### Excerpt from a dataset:
# # #

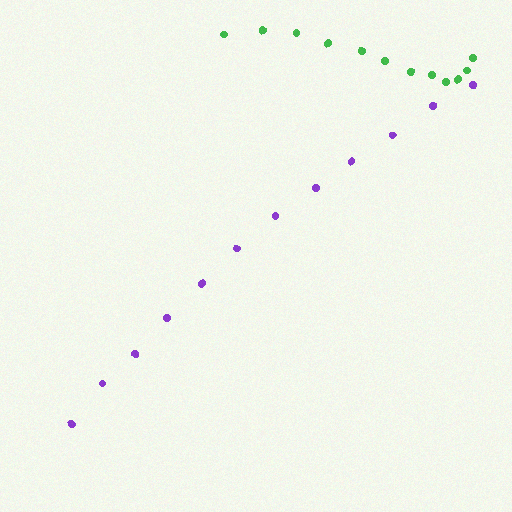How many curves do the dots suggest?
There are 2 distinct paths.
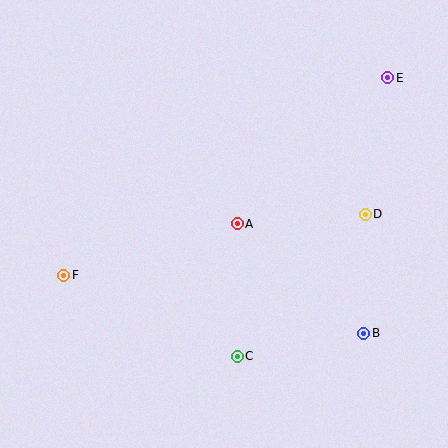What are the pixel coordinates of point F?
Point F is at (64, 275).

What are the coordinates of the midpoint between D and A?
The midpoint between D and A is at (301, 219).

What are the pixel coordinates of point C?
Point C is at (237, 356).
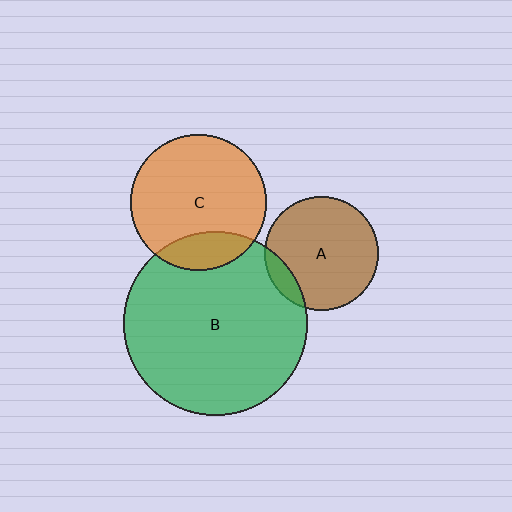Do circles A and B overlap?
Yes.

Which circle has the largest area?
Circle B (green).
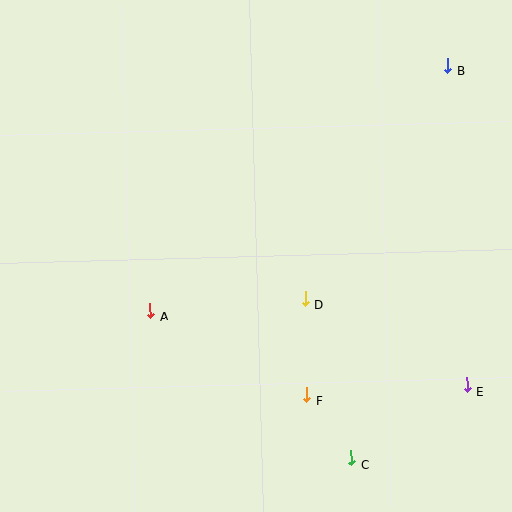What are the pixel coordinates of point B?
Point B is at (448, 72).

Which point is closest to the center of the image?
Point D at (306, 306) is closest to the center.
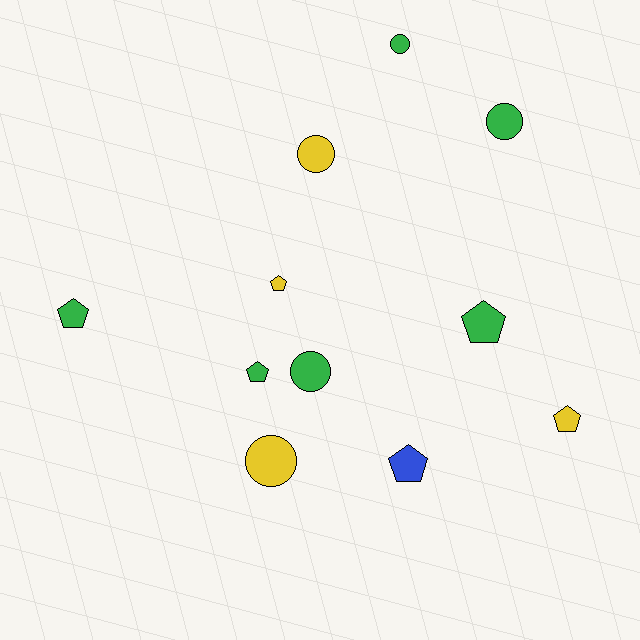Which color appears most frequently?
Green, with 6 objects.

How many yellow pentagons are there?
There are 2 yellow pentagons.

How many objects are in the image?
There are 11 objects.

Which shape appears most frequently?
Pentagon, with 6 objects.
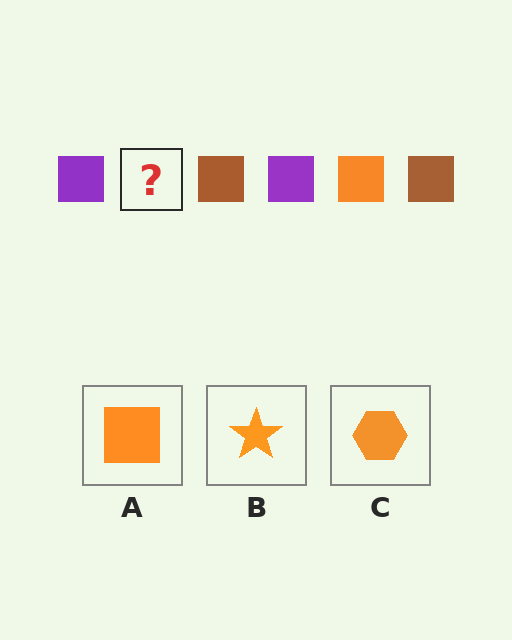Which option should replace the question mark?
Option A.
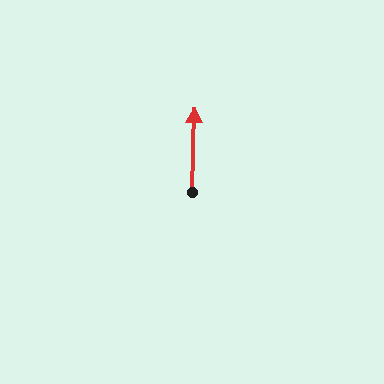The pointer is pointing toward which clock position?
Roughly 12 o'clock.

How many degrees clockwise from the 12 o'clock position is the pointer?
Approximately 1 degrees.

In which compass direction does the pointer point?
North.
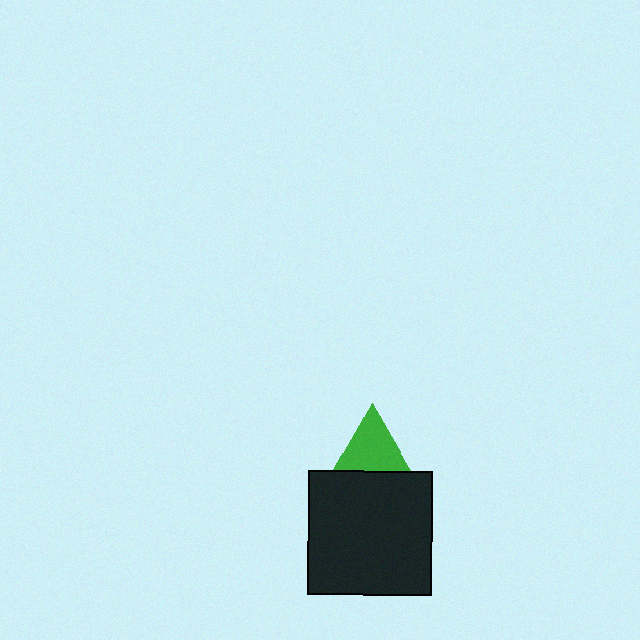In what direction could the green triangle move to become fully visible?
The green triangle could move up. That would shift it out from behind the black square entirely.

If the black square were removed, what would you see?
You would see the complete green triangle.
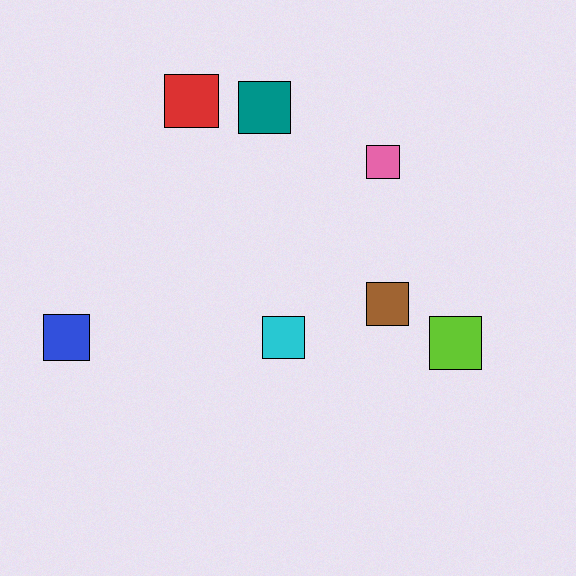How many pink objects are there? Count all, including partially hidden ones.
There is 1 pink object.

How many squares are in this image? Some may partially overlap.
There are 7 squares.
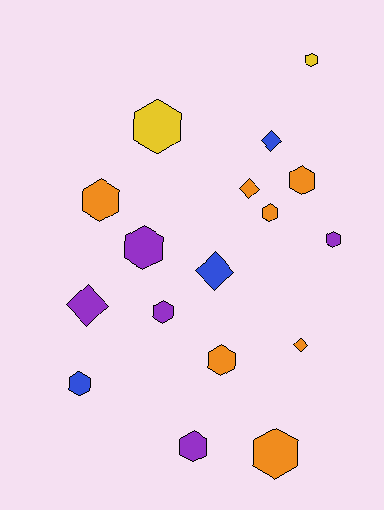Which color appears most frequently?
Orange, with 7 objects.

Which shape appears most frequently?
Hexagon, with 12 objects.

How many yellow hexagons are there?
There are 2 yellow hexagons.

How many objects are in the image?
There are 17 objects.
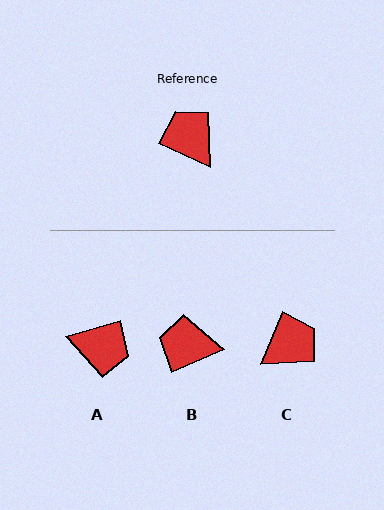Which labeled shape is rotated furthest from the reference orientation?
A, about 140 degrees away.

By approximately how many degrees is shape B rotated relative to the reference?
Approximately 47 degrees counter-clockwise.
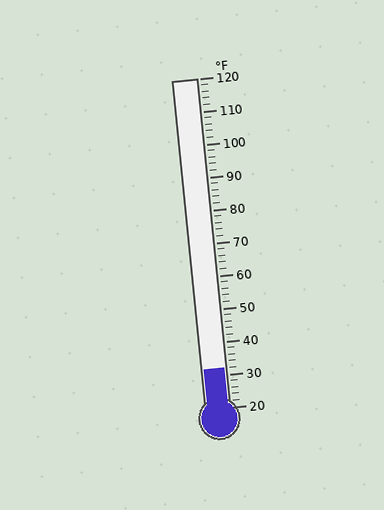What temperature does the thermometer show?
The thermometer shows approximately 32°F.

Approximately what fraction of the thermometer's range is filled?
The thermometer is filled to approximately 10% of its range.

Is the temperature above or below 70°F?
The temperature is below 70°F.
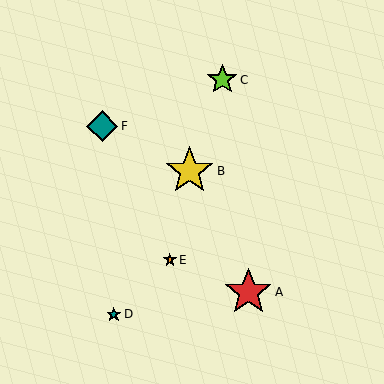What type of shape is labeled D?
Shape D is a teal star.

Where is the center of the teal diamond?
The center of the teal diamond is at (102, 126).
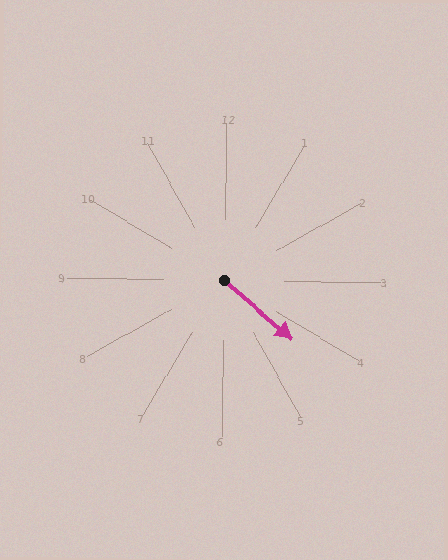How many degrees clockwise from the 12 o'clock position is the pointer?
Approximately 130 degrees.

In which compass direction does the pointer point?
Southeast.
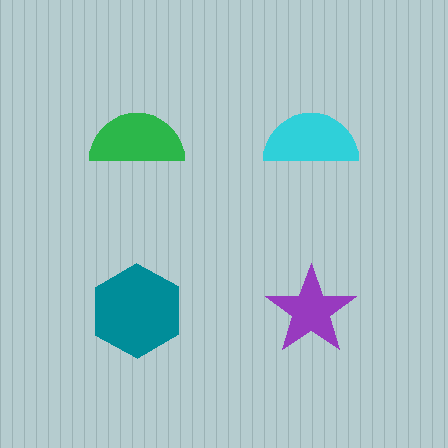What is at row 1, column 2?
A cyan semicircle.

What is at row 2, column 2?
A purple star.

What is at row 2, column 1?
A teal hexagon.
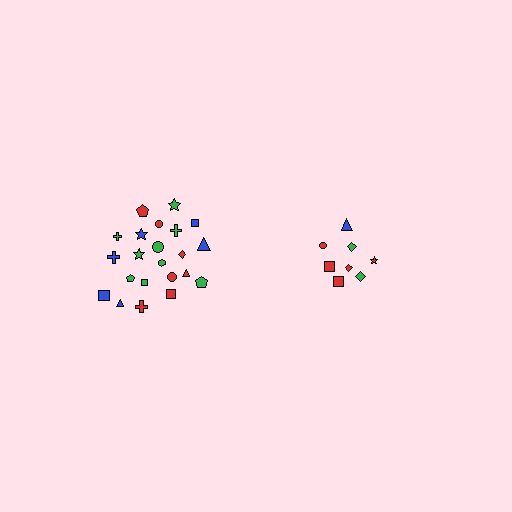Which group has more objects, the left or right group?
The left group.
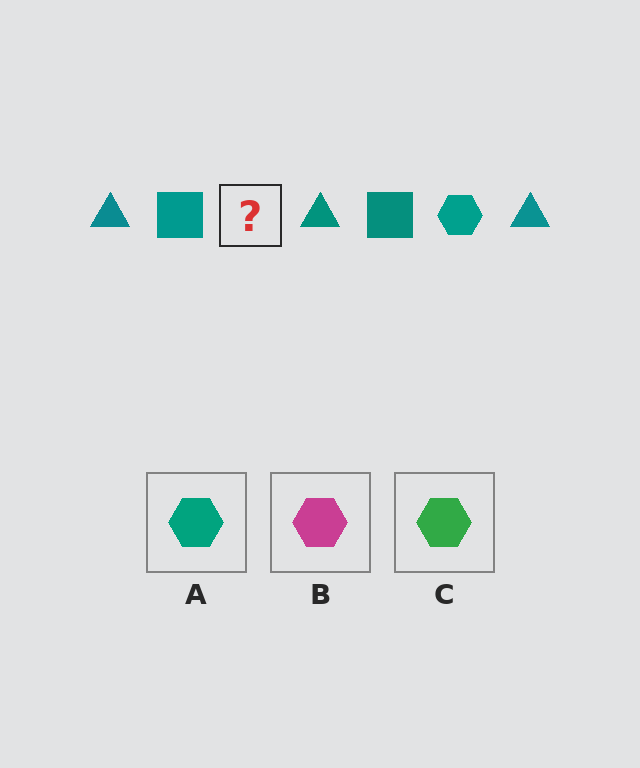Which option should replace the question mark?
Option A.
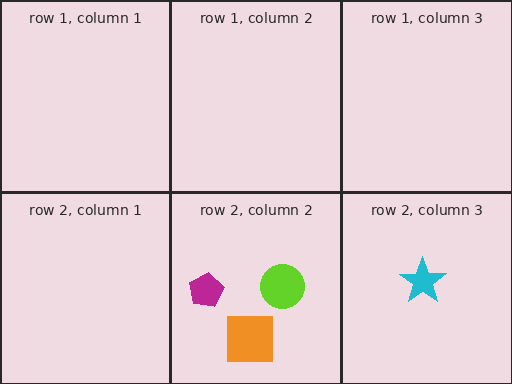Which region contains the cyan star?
The row 2, column 3 region.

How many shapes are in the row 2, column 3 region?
1.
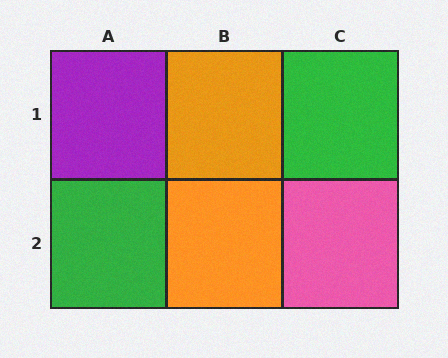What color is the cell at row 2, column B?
Orange.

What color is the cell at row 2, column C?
Pink.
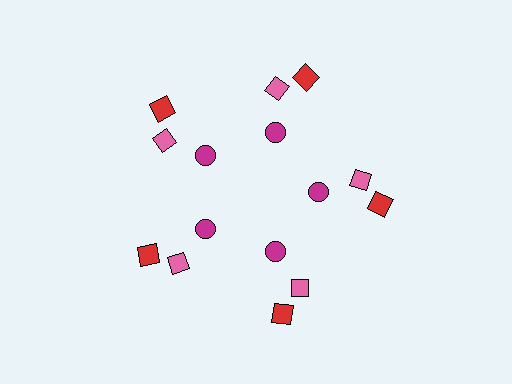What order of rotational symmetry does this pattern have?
This pattern has 5-fold rotational symmetry.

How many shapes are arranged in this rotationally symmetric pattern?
There are 15 shapes, arranged in 5 groups of 3.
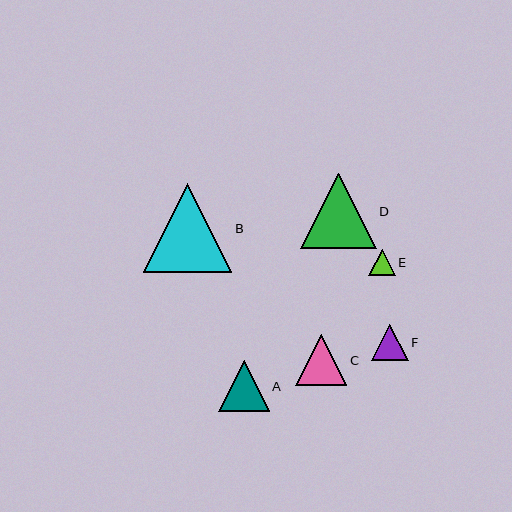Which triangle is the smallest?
Triangle E is the smallest with a size of approximately 26 pixels.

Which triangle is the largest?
Triangle B is the largest with a size of approximately 89 pixels.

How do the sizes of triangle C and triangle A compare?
Triangle C and triangle A are approximately the same size.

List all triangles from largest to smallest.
From largest to smallest: B, D, C, A, F, E.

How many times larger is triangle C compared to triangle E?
Triangle C is approximately 1.9 times the size of triangle E.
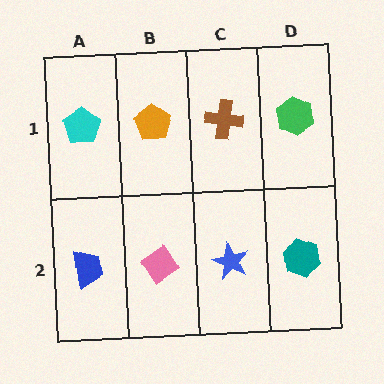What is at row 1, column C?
A brown cross.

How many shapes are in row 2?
4 shapes.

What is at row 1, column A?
A cyan pentagon.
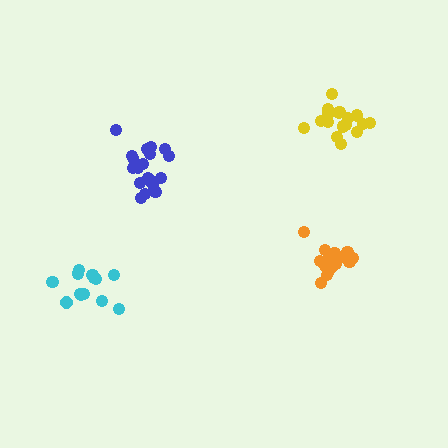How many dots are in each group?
Group 1: 18 dots, Group 2: 14 dots, Group 3: 19 dots, Group 4: 17 dots (68 total).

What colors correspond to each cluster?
The clusters are colored: yellow, cyan, blue, orange.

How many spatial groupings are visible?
There are 4 spatial groupings.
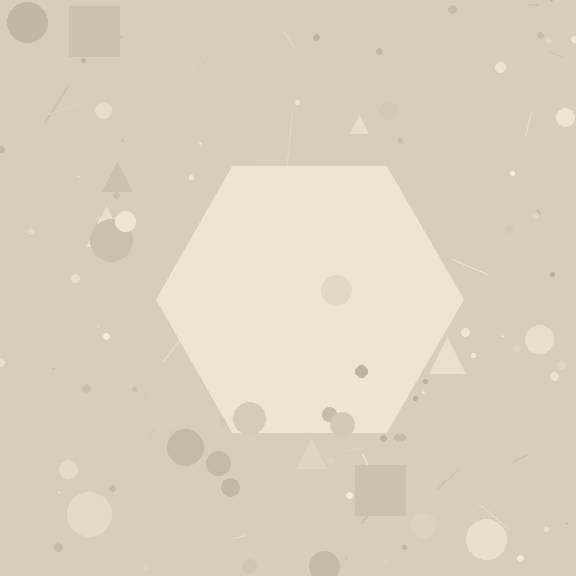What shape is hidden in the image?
A hexagon is hidden in the image.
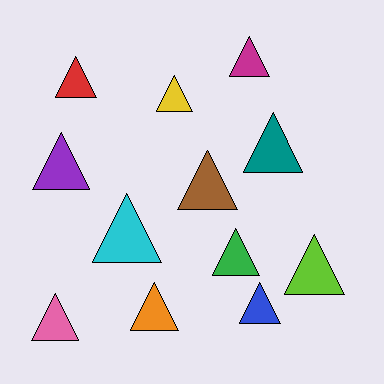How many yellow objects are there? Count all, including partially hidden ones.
There is 1 yellow object.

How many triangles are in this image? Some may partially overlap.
There are 12 triangles.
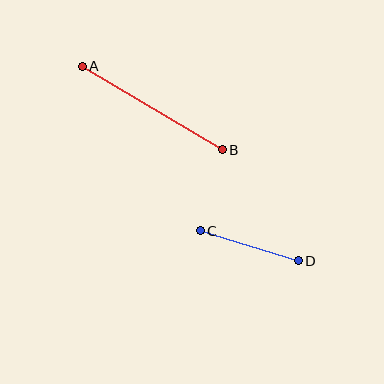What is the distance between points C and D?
The distance is approximately 102 pixels.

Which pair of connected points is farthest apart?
Points A and B are farthest apart.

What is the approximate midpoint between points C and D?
The midpoint is at approximately (249, 246) pixels.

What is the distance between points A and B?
The distance is approximately 163 pixels.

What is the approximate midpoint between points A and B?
The midpoint is at approximately (152, 108) pixels.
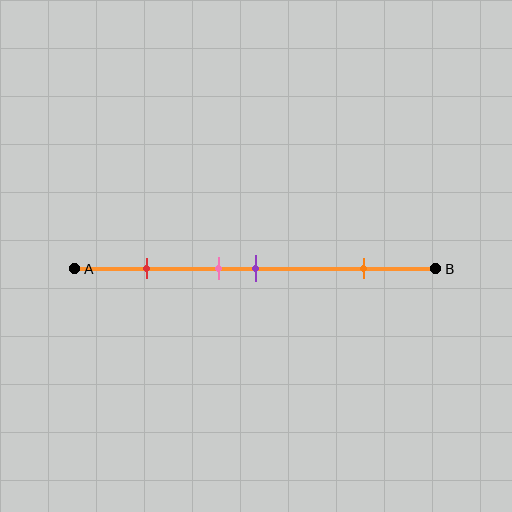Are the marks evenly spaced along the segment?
No, the marks are not evenly spaced.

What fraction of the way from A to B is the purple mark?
The purple mark is approximately 50% (0.5) of the way from A to B.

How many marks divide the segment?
There are 4 marks dividing the segment.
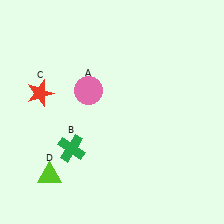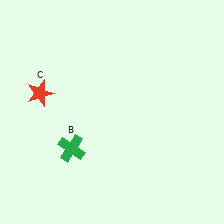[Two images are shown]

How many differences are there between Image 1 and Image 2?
There are 2 differences between the two images.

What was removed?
The lime triangle (D), the pink circle (A) were removed in Image 2.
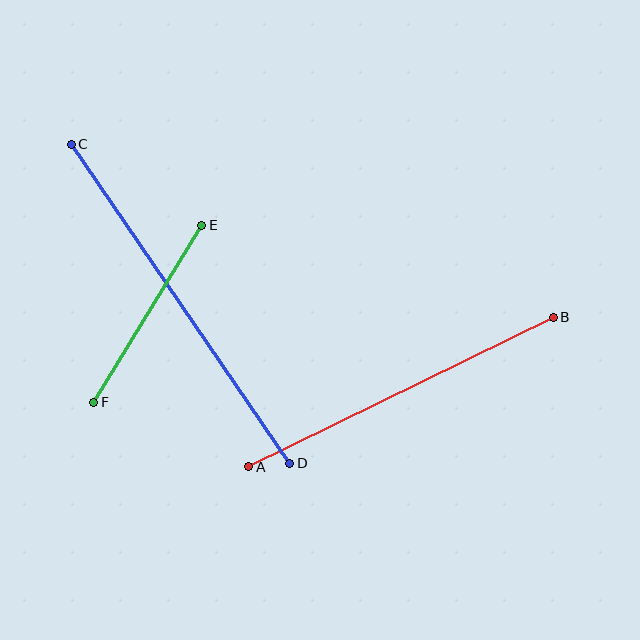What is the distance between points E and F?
The distance is approximately 207 pixels.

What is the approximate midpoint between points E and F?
The midpoint is at approximately (148, 314) pixels.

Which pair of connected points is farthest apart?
Points C and D are farthest apart.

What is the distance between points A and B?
The distance is approximately 339 pixels.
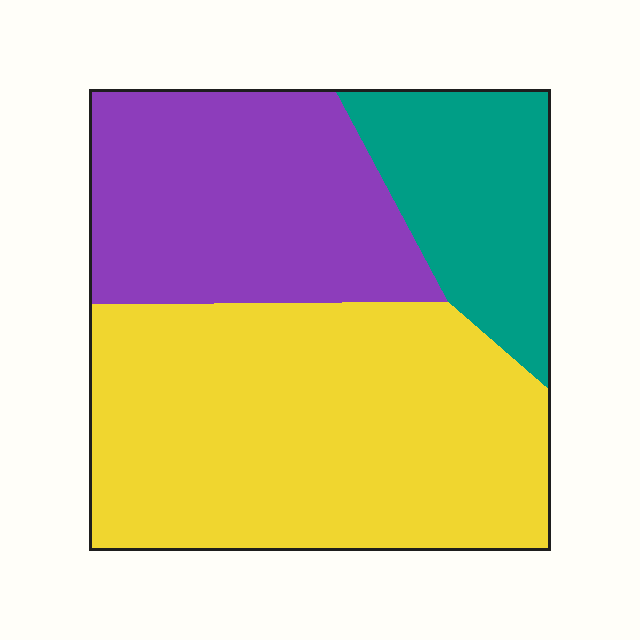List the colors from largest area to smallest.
From largest to smallest: yellow, purple, teal.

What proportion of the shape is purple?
Purple takes up between a sixth and a third of the shape.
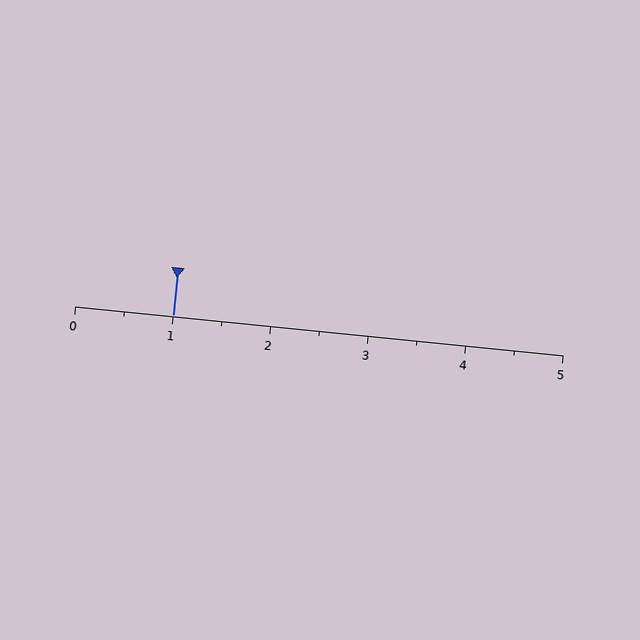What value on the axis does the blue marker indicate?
The marker indicates approximately 1.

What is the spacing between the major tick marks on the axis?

# # #

### WHAT TO WORK ON:
Leave the pictures out. Extract exactly the lines running from the one with "What fraction of the way" through the last entry, both ends included.

### REPLY TO THE EXERCISE:
What fraction of the way from A to B is the purple mark?
The purple mark is approximately 50% (0.5) of the way from A to B.

How many marks divide the segment?
There are 4 marks dividing the segment.
[Two images are shown]

How many differences are there between Image 1 and Image 2?
There are 2 differences between the two images.

What was removed?
The lime triangle (D), the pink circle (A) were removed in Image 2.
What is the distance between points E and F?
The distance is approximately 207 pixels.

What is the approximate midpoint between points E and F?
The midpoint is at approximately (148, 314) pixels.

Which pair of connected points is farthest apart?
Points C and D are farthest apart.

What is the distance between points A and B?
The distance is approximately 339 pixels.
List the colors from largest area to smallest.
From largest to smallest: yellow, purple, teal.

What proportion of the shape is purple?
Purple takes up between a sixth and a third of the shape.
What value on the axis does the blue marker indicate?
The marker indicates approximately 1.

What is the spacing between the major tick marks on the axis?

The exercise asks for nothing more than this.